Exercise brief: Print the entries below word for word; the pictures stay out of your copy.

Excerpted records:
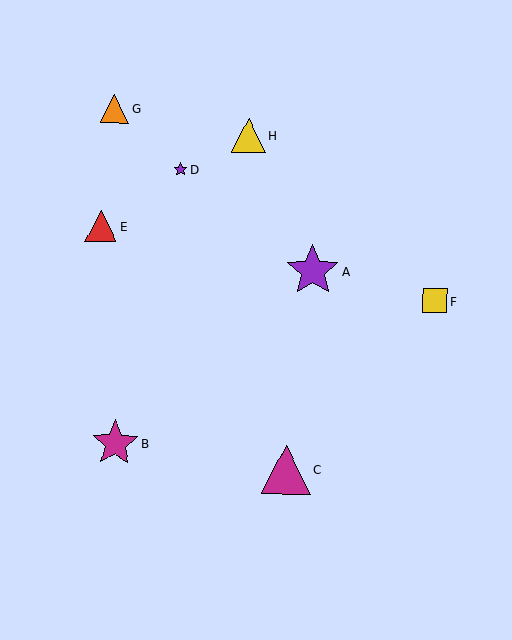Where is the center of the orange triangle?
The center of the orange triangle is at (114, 109).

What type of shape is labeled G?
Shape G is an orange triangle.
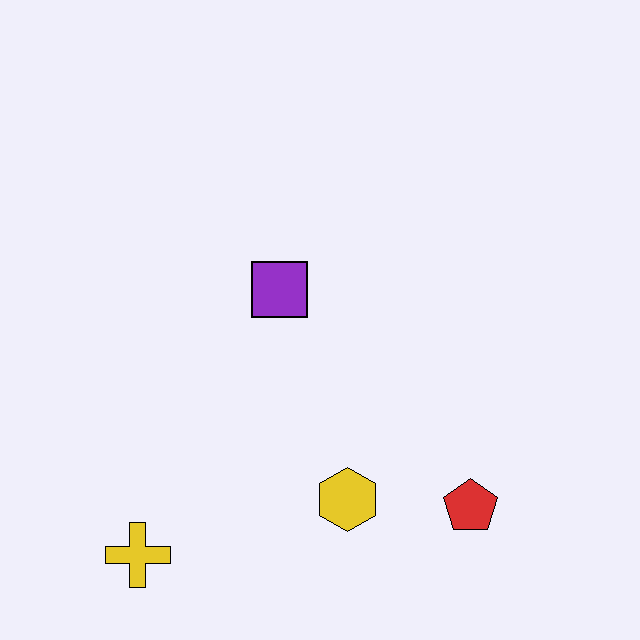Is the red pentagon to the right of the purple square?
Yes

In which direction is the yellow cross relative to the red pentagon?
The yellow cross is to the left of the red pentagon.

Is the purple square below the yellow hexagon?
No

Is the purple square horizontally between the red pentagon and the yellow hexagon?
No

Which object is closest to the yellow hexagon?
The red pentagon is closest to the yellow hexagon.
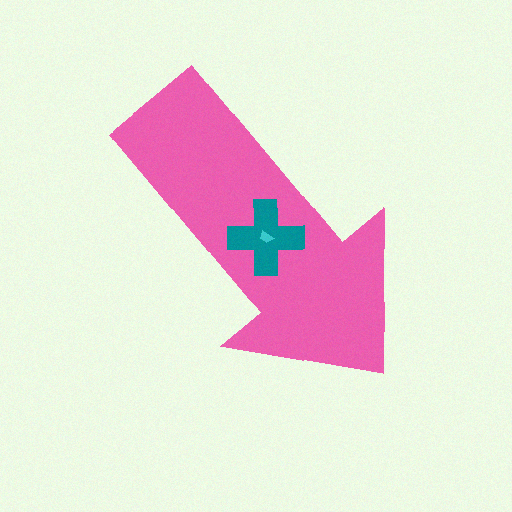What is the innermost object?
The cyan trapezoid.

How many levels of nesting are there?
3.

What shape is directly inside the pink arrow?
The teal cross.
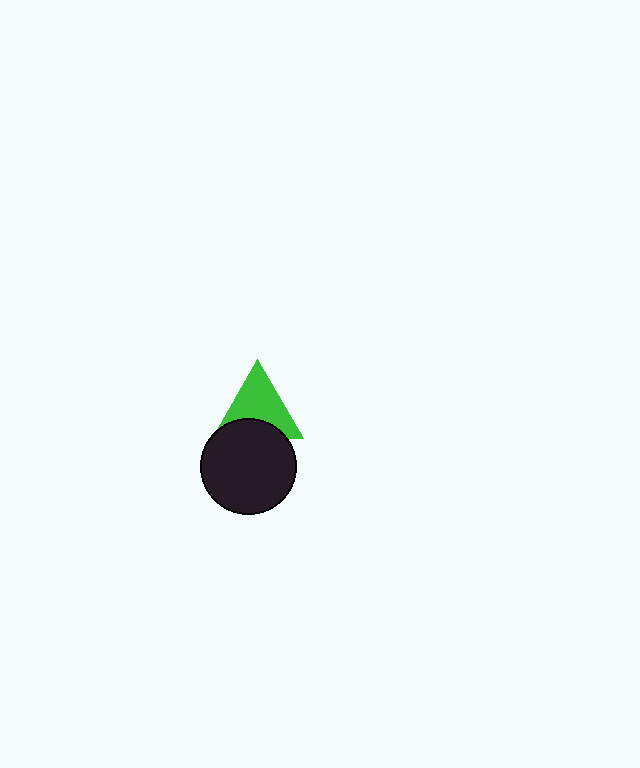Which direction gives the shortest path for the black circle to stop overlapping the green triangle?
Moving down gives the shortest separation.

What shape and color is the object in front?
The object in front is a black circle.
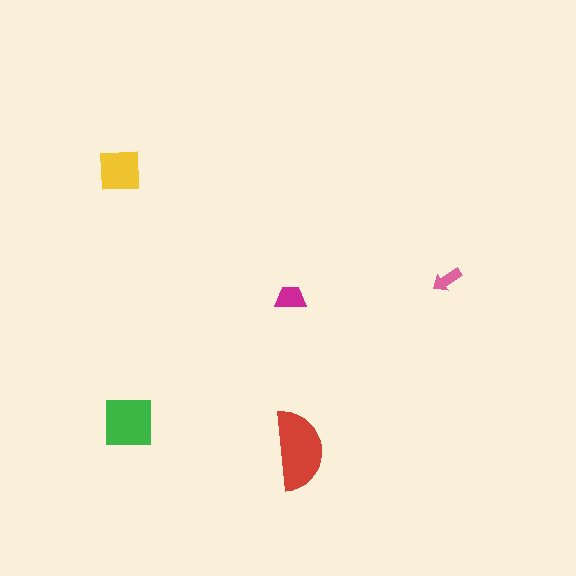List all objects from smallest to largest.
The pink arrow, the magenta trapezoid, the yellow square, the green square, the red semicircle.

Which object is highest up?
The yellow square is topmost.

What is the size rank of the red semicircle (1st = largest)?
1st.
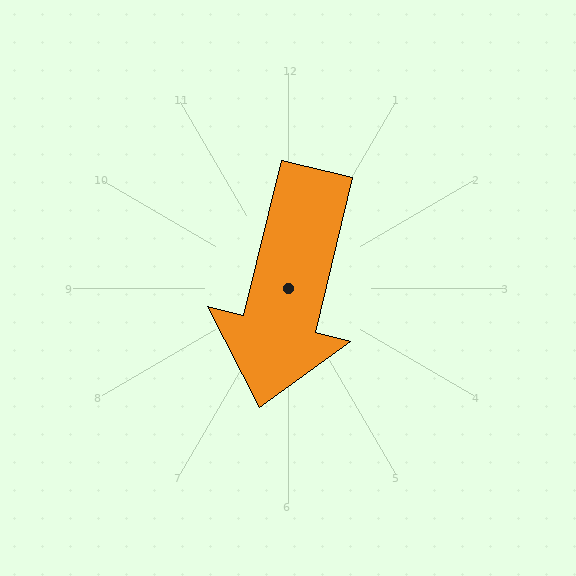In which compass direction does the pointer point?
South.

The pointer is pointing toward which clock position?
Roughly 6 o'clock.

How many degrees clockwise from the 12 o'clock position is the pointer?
Approximately 194 degrees.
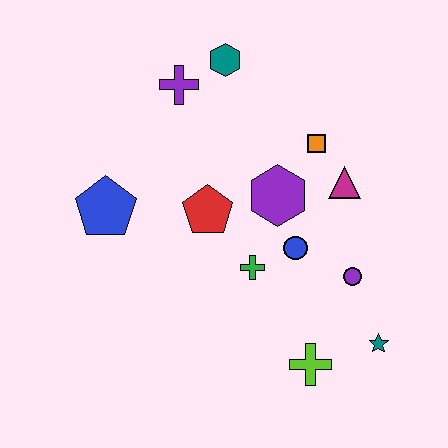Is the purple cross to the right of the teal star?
No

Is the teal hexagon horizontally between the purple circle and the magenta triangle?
No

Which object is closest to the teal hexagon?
The purple cross is closest to the teal hexagon.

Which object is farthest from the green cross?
The teal hexagon is farthest from the green cross.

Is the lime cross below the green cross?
Yes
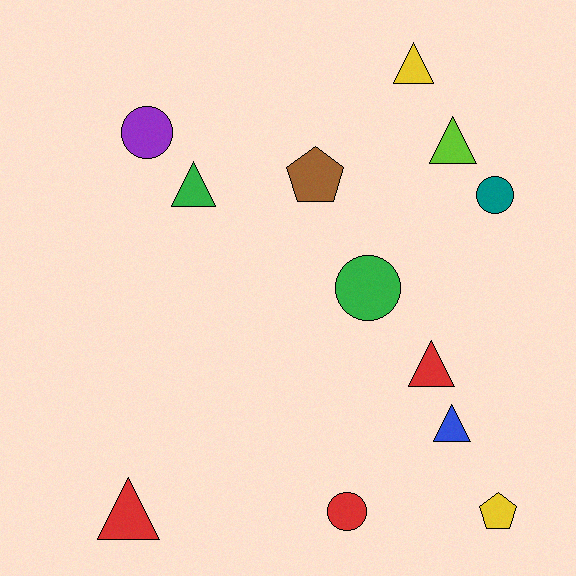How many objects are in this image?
There are 12 objects.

Full answer:
Where is the center of the orange triangle?
The center of the orange triangle is at (114, 109).

What type of shape is labeled G?
Shape G is an orange triangle.
Is the red pentagon to the right of the purple square?
Yes

In which direction is the yellow cross relative to the red pentagon?
The yellow cross is to the left of the red pentagon.

Is the purple square below the yellow hexagon?
No

Is the purple square horizontally between the red pentagon and the yellow hexagon?
No

Which object is closest to the yellow hexagon?
The red pentagon is closest to the yellow hexagon.
What is the innermost object?
The cyan trapezoid.

How many levels of nesting are there?
3.

What shape is directly inside the pink arrow?
The teal cross.
Which direction gives the shortest path for the black circle to stop overlapping the green triangle?
Moving down gives the shortest separation.

What shape and color is the object in front?
The object in front is a black circle.
List all objects from smallest to largest.
The pink arrow, the magenta trapezoid, the yellow square, the green square, the red semicircle.

Which object is highest up?
The yellow square is topmost.

What is the size rank of the red semicircle (1st = largest)?
1st.
In which compass direction does the pointer point?
South.

The pointer is pointing toward which clock position?
Roughly 6 o'clock.

How many degrees clockwise from the 12 o'clock position is the pointer?
Approximately 194 degrees.
Is the purple cross to the right of the teal star?
No

Is the teal hexagon horizontally between the purple circle and the magenta triangle?
No

Which object is closest to the teal hexagon?
The purple cross is closest to the teal hexagon.

Which object is farthest from the green cross?
The teal hexagon is farthest from the green cross.

Is the lime cross below the green cross?
Yes
How many objects are in this image?
There are 12 objects.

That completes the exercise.